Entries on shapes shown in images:

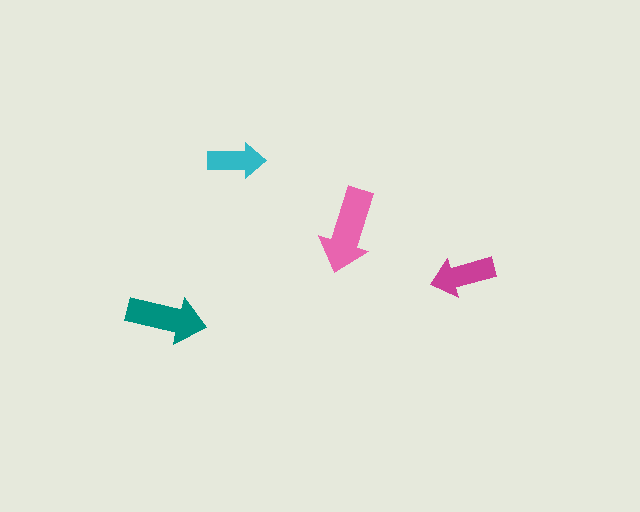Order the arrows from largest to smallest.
the pink one, the teal one, the magenta one, the cyan one.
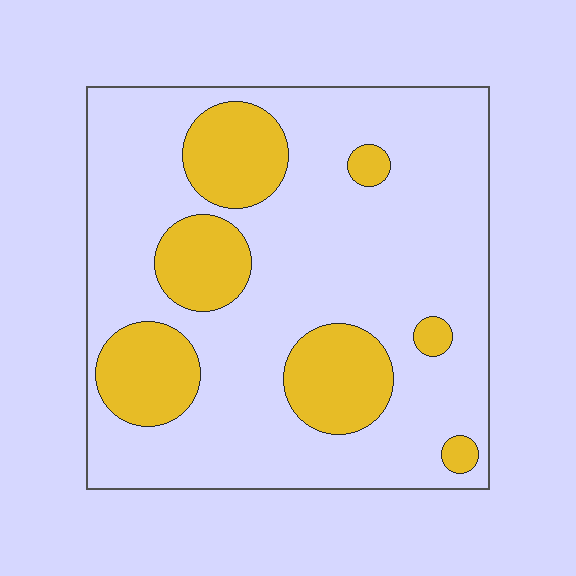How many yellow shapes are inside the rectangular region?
7.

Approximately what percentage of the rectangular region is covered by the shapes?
Approximately 25%.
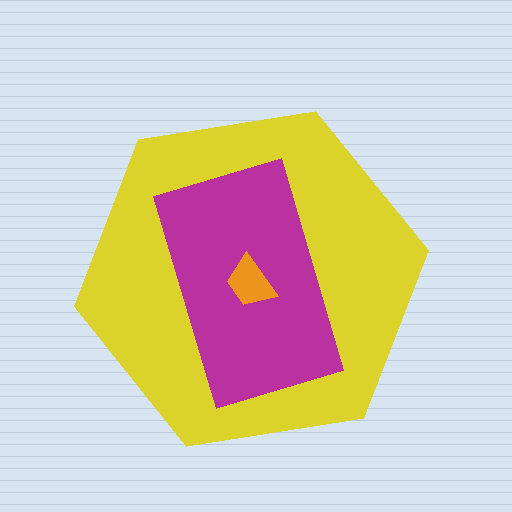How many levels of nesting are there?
3.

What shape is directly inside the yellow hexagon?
The magenta rectangle.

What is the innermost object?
The orange trapezoid.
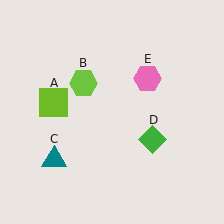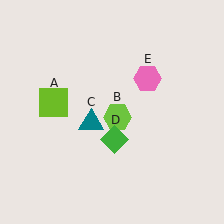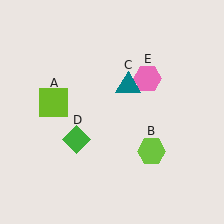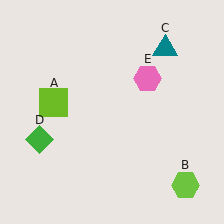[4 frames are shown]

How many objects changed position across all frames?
3 objects changed position: lime hexagon (object B), teal triangle (object C), green diamond (object D).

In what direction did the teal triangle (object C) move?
The teal triangle (object C) moved up and to the right.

## [YOUR GOAL]
Quote exactly the lines from the one that contains "[4 frames are shown]" through the end of the listing above, both ends included, leaving out the pictures.

## [EXERCISE RESULT]
[4 frames are shown]

How many objects changed position across all frames?
3 objects changed position: lime hexagon (object B), teal triangle (object C), green diamond (object D).

In what direction did the teal triangle (object C) move?
The teal triangle (object C) moved up and to the right.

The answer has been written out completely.